PROBLEM STATEMENT. Copy the data precisely, keeping every character.

-- Start AVAILABLE RECORDS --

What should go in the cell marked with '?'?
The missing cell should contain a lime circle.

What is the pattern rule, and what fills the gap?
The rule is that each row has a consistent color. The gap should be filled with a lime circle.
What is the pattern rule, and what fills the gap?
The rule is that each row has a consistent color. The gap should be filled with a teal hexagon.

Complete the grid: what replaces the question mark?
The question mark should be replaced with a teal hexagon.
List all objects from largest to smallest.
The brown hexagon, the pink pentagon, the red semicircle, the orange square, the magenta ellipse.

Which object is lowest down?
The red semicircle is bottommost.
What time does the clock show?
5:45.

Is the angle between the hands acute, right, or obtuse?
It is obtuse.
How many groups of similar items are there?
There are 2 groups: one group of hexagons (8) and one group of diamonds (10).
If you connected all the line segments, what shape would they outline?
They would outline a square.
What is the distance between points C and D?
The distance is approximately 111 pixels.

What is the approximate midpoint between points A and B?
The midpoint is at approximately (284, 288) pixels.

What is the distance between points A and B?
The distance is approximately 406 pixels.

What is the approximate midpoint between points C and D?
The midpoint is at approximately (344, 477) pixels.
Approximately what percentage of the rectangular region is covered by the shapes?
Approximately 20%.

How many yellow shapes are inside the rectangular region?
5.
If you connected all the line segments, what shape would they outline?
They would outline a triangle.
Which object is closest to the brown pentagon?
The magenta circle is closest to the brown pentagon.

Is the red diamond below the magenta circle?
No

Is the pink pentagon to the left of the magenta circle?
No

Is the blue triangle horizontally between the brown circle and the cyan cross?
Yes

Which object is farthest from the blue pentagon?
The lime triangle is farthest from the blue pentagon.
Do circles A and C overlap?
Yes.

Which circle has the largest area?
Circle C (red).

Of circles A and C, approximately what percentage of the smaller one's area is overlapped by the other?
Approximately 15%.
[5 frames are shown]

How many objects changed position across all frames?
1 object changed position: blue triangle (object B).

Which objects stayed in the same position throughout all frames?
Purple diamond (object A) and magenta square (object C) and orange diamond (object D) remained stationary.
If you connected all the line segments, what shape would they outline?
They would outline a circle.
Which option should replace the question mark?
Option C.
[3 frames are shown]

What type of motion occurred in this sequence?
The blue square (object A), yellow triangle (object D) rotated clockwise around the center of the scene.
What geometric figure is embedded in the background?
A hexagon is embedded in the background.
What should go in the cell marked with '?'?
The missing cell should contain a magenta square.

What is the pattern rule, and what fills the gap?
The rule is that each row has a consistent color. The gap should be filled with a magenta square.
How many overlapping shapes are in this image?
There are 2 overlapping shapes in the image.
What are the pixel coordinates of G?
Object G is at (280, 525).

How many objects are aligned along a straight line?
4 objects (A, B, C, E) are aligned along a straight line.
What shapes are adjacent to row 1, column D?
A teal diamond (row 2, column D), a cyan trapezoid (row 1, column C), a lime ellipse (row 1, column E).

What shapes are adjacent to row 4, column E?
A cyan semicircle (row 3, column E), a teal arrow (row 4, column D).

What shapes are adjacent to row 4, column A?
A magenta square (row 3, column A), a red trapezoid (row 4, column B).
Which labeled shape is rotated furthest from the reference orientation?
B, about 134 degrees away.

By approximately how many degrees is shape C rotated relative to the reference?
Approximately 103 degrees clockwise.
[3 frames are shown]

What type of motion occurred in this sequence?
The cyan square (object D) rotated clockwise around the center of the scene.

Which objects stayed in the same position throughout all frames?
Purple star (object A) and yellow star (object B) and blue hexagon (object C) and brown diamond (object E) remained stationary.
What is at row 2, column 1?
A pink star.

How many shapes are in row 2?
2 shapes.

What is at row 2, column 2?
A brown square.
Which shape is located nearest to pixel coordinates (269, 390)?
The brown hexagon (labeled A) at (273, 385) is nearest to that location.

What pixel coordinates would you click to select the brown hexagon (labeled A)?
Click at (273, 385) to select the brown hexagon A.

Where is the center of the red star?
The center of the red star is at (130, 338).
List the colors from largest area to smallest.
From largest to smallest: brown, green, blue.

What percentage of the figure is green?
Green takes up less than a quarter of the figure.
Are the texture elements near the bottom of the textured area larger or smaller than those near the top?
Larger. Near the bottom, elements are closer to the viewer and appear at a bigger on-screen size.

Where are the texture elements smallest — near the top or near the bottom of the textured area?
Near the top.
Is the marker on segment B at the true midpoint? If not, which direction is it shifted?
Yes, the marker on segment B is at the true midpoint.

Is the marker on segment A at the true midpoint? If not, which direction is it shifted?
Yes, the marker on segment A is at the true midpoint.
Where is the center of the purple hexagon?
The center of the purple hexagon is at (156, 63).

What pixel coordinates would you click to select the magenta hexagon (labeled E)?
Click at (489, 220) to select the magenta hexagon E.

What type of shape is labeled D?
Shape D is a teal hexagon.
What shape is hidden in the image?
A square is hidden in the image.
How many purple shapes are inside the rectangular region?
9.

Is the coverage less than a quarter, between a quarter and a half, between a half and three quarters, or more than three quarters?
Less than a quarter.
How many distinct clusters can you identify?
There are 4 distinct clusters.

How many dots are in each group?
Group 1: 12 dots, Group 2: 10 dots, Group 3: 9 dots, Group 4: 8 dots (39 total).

-- End AVAILABLE RECORDS --

ANSWER TO THE EXERCISE.
What should go in the cell marked with '?'?
The missing cell should contain a lime circle.

What is the pattern rule, and what fills the gap?
The rule is that each row has a consistent color. The gap should be filled with a lime circle.
What is the pattern rule, and what fills the gap?
The rule is that each row has a consistent color. The gap should be filled with a teal hexagon.

Complete the grid: what replaces the question mark?
The question mark should be replaced with a teal hexagon.
List all objects from largest to smallest.
The brown hexagon, the pink pentagon, the red semicircle, the orange square, the magenta ellipse.

Which object is lowest down?
The red semicircle is bottommost.
What time does the clock show?
5:45.

Is the angle between the hands acute, right, or obtuse?
It is obtuse.
How many groups of similar items are there?
There are 2 groups: one group of hexagons (8) and one group of diamonds (10).
If you connected all the line segments, what shape would they outline?
They would outline a square.
What is the distance between points C and D?
The distance is approximately 111 pixels.

What is the approximate midpoint between points A and B?
The midpoint is at approximately (284, 288) pixels.

What is the distance between points A and B?
The distance is approximately 406 pixels.

What is the approximate midpoint between points C and D?
The midpoint is at approximately (344, 477) pixels.
Approximately what percentage of the rectangular region is covered by the shapes?
Approximately 20%.

How many yellow shapes are inside the rectangular region?
5.
If you connected all the line segments, what shape would they outline?
They would outline a triangle.
Which object is closest to the brown pentagon?
The magenta circle is closest to the brown pentagon.

Is the red diamond below the magenta circle?
No

Is the pink pentagon to the left of the magenta circle?
No

Is the blue triangle horizontally between the brown circle and the cyan cross?
Yes

Which object is farthest from the blue pentagon?
The lime triangle is farthest from the blue pentagon.
Do circles A and C overlap?
Yes.

Which circle has the largest area?
Circle C (red).

Of circles A and C, approximately what percentage of the smaller one's area is overlapped by the other?
Approximately 15%.
[5 frames are shown]

How many objects changed position across all frames?
1 object changed position: blue triangle (object B).

Which objects stayed in the same position throughout all frames?
Purple diamond (object A) and magenta square (object C) and orange diamond (object D) remained stationary.
If you connected all the line segments, what shape would they outline?
They would outline a circle.
Which option should replace the question mark?
Option C.
[3 frames are shown]

What type of motion occurred in this sequence?
The blue square (object A), yellow triangle (object D) rotated clockwise around the center of the scene.
What geometric figure is embedded in the background?
A hexagon is embedded in the background.
What should go in the cell marked with '?'?
The missing cell should contain a magenta square.

What is the pattern rule, and what fills the gap?
The rule is that each row has a consistent color. The gap should be filled with a magenta square.
How many overlapping shapes are in this image?
There are 2 overlapping shapes in the image.
What are the pixel coordinates of G?
Object G is at (280, 525).

How many objects are aligned along a straight line?
4 objects (A, B, C, E) are aligned along a straight line.
What shapes are adjacent to row 1, column D?
A teal diamond (row 2, column D), a cyan trapezoid (row 1, column C), a lime ellipse (row 1, column E).

What shapes are adjacent to row 4, column E?
A cyan semicircle (row 3, column E), a teal arrow (row 4, column D).

What shapes are adjacent to row 4, column A?
A magenta square (row 3, column A), a red trapezoid (row 4, column B).
Which labeled shape is rotated furthest from the reference orientation?
B, about 134 degrees away.

By approximately how many degrees is shape C rotated relative to the reference?
Approximately 103 degrees clockwise.
[3 frames are shown]

What type of motion occurred in this sequence?
The cyan square (object D) rotated clockwise around the center of the scene.

Which objects stayed in the same position throughout all frames?
Purple star (object A) and yellow star (object B) and blue hexagon (object C) and brown diamond (object E) remained stationary.
What is at row 2, column 1?
A pink star.

How many shapes are in row 2?
2 shapes.

What is at row 2, column 2?
A brown square.
Which shape is located nearest to pixel coordinates (269, 390)?
The brown hexagon (labeled A) at (273, 385) is nearest to that location.

What pixel coordinates would you click to select the brown hexagon (labeled A)?
Click at (273, 385) to select the brown hexagon A.

Where is the center of the red star?
The center of the red star is at (130, 338).
List the colors from largest area to smallest.
From largest to smallest: brown, green, blue.

What percentage of the figure is green?
Green takes up less than a quarter of the figure.
Are the texture elements near the bottom of the textured area larger or smaller than those near the top?
Larger. Near the bottom, elements are closer to the viewer and appear at a bigger on-screen size.

Where are the texture elements smallest — near the top or near the bottom of the textured area?
Near the top.
Is the marker on segment B at the true midpoint? If not, which direction is it shifted?
Yes, the marker on segment B is at the true midpoint.

Is the marker on segment A at the true midpoint? If not, which direction is it shifted?
Yes, the marker on segment A is at the true midpoint.
Where is the center of the purple hexagon?
The center of the purple hexagon is at (156, 63).

What pixel coordinates would you click to select the magenta hexagon (labeled E)?
Click at (489, 220) to select the magenta hexagon E.

What type of shape is labeled D?
Shape D is a teal hexagon.
What shape is hidden in the image?
A square is hidden in the image.
How many purple shapes are inside the rectangular region?
9.

Is the coverage less than a quarter, between a quarter and a half, between a half and three quarters, or more than three quarters?
Less than a quarter.
How many distinct clusters can you identify?
There are 4 distinct clusters.

How many dots are in each group?
Group 1: 12 dots, Group 2: 10 dots, Group 3: 9 dots, Group 4: 8 dots (39 total).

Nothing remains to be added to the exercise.